Data listing
** start **
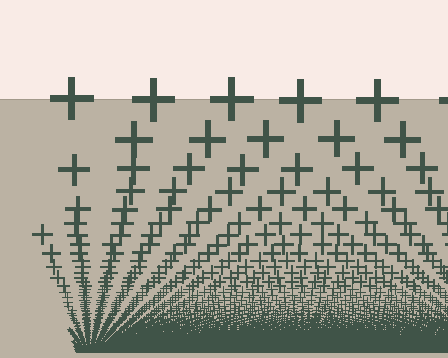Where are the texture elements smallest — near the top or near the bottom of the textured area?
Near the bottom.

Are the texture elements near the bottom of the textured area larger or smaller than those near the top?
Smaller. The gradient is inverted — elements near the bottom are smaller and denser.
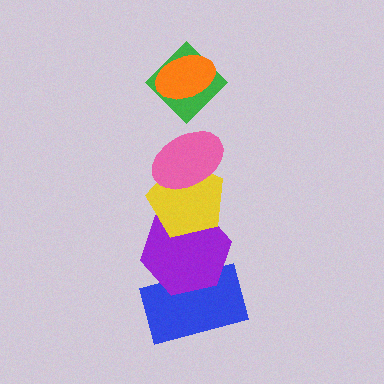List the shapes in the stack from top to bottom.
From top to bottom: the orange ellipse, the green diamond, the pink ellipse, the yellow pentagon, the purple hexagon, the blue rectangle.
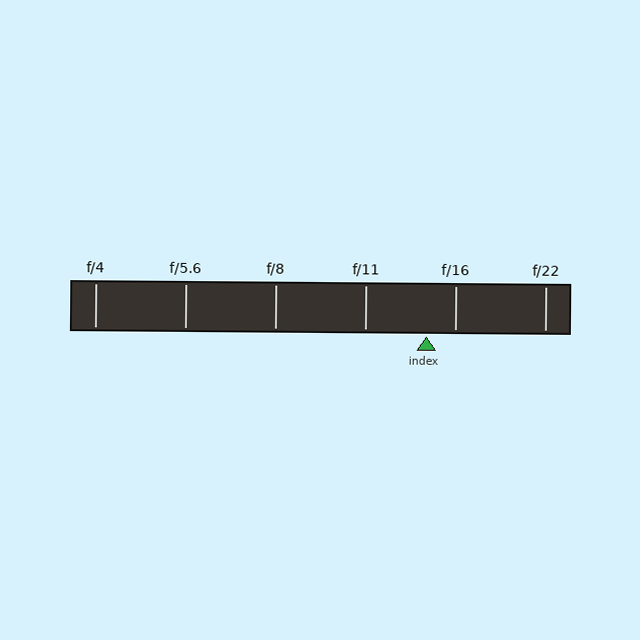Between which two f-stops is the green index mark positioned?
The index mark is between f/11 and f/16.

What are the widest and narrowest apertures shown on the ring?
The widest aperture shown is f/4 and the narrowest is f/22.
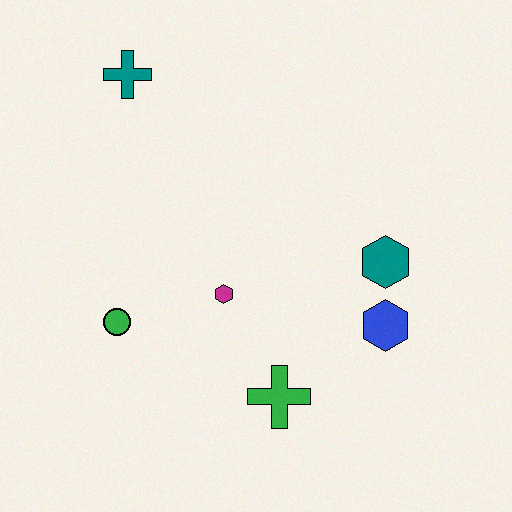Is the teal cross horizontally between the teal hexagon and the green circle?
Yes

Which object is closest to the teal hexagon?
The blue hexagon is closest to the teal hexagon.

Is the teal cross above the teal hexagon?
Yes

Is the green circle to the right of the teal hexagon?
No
** end **
DIRECTION: Reproduce exactly the lines from the one with "List the shapes" to the bottom of the listing, both ends included, and nothing else. Skip the pictures.

COMPLETED TASK:
List the shapes in the stack from top to bottom.
From top to bottom: the orange ellipse, the green diamond, the pink ellipse, the yellow pentagon, the purple hexagon, the blue rectangle.
Between which two f-stops is the green index mark positioned?
The index mark is between f/11 and f/16.

What are the widest and narrowest apertures shown on the ring?
The widest aperture shown is f/4 and the narrowest is f/22.
Is the teal cross horizontally between the teal hexagon and the green circle?
Yes

Which object is closest to the teal hexagon?
The blue hexagon is closest to the teal hexagon.

Is the teal cross above the teal hexagon?
Yes

Is the green circle to the right of the teal hexagon?
No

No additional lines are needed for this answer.